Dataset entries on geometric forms

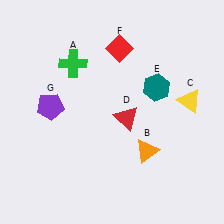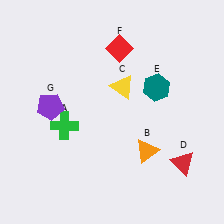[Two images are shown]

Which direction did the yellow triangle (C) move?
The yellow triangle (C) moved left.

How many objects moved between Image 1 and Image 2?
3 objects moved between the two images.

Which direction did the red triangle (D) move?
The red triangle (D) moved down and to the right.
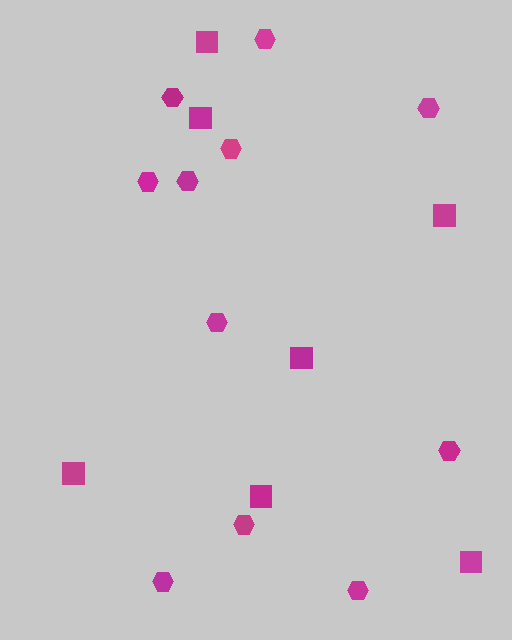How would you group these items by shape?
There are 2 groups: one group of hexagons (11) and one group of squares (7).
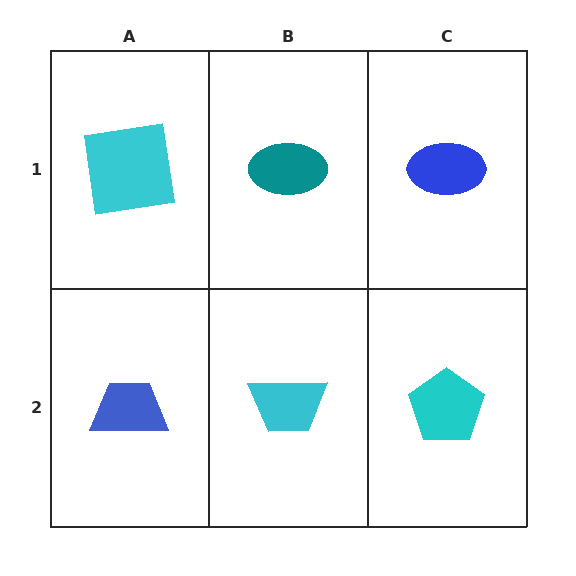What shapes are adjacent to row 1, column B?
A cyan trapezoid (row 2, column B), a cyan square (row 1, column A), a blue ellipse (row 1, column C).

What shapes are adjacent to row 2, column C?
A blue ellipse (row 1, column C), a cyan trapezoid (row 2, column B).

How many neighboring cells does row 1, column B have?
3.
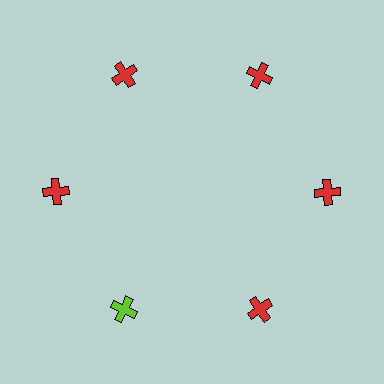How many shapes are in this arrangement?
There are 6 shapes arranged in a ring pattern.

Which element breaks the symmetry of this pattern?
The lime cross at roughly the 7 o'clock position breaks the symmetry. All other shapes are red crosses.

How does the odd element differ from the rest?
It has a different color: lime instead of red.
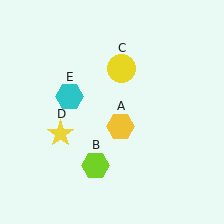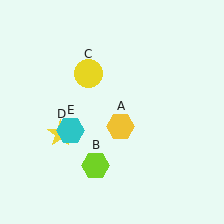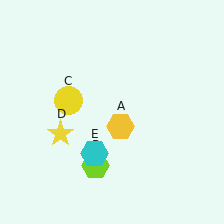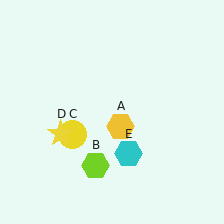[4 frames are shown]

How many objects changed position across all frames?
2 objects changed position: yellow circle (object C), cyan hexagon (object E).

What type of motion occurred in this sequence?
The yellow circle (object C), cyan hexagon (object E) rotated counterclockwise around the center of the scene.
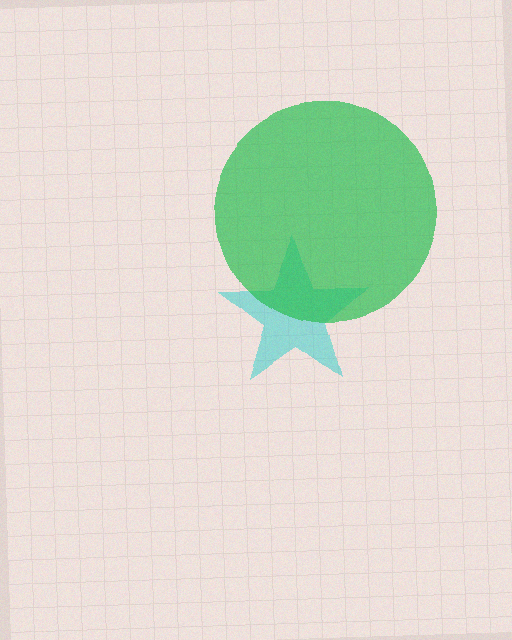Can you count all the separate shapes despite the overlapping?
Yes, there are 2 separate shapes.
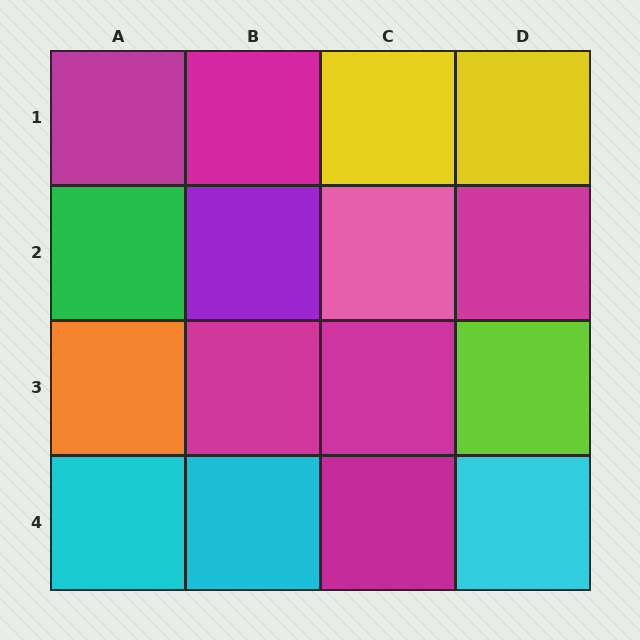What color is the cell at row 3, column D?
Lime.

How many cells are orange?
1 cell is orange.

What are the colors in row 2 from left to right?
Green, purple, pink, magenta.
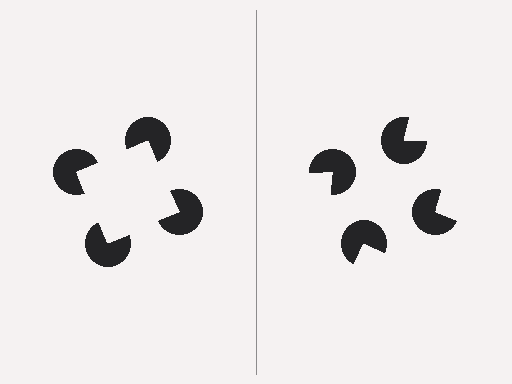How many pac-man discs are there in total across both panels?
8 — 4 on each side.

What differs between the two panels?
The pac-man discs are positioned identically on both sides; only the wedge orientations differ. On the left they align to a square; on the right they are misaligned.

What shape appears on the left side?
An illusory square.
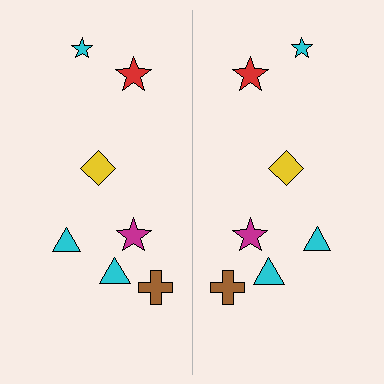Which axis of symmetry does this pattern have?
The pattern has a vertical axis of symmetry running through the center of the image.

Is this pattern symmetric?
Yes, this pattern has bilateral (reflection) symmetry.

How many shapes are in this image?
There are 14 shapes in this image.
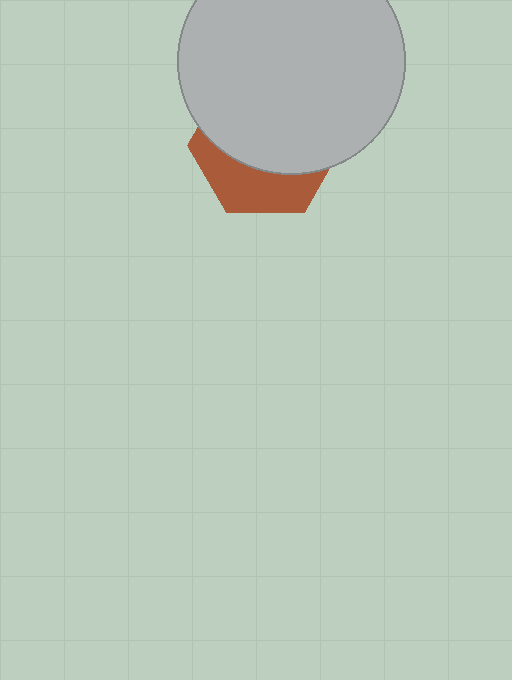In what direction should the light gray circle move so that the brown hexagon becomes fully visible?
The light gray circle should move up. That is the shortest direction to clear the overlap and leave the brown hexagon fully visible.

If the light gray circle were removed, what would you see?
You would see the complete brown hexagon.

THE TASK. Print the data above exactly, minus pictures.

FINISHED EXERCISE.
[Two images are shown]

Which direction did the yellow triangle (C) move?
The yellow triangle (C) moved left.

How many objects moved between Image 1 and Image 2?
3 objects moved between the two images.

Which direction did the red triangle (D) move?
The red triangle (D) moved down and to the right.
How would you group these items by shape?
There are 2 groups: one group of hexagons (11) and one group of squares (7).
What shapes are adjacent to row 1, column B?
A cyan trapezoid (row 2, column B), a cyan square (row 1, column A), a blue ellipse (row 1, column C).

What shapes are adjacent to row 2, column C?
A blue ellipse (row 1, column C), a cyan trapezoid (row 2, column B).

How many neighboring cells does row 1, column B have?
3.
How many shapes are in this arrangement?
There are 6 shapes arranged in a ring pattern.

Which element breaks the symmetry of this pattern?
The lime cross at roughly the 7 o'clock position breaks the symmetry. All other shapes are red crosses.

How does the odd element differ from the rest?
It has a different color: lime instead of red.
[4 frames are shown]

How many objects changed position across all frames?
2 objects changed position: yellow circle (object C), cyan hexagon (object E).

What type of motion occurred in this sequence?
The yellow circle (object C), cyan hexagon (object E) rotated counterclockwise around the center of the scene.
Can you count all the separate shapes despite the overlapping?
Yes, there are 2 separate shapes.
What color is the cell at row 3, column D?
Lime.

How many cells are orange?
1 cell is orange.

What are the colors in row 2 from left to right?
Green, purple, pink, magenta.
How many pac-man discs are there in total across both panels?
8 — 4 on each side.

What differs between the two panels?
The pac-man discs are positioned identically on both sides; only the wedge orientations differ. On the left they align to a square; on the right they are misaligned.

What shape appears on the left side?
An illusory square.
Which axis of symmetry does this pattern have?
The pattern has a vertical axis of symmetry running through the center of the image.

Is this pattern symmetric?
Yes, this pattern has bilateral (reflection) symmetry.

How many shapes are in this image?
There are 14 shapes in this image.
In what direction should the light gray circle move so that the brown hexagon becomes fully visible?
The light gray circle should move up. That is the shortest direction to clear the overlap and leave the brown hexagon fully visible.

If the light gray circle were removed, what would you see?
You would see the complete brown hexagon.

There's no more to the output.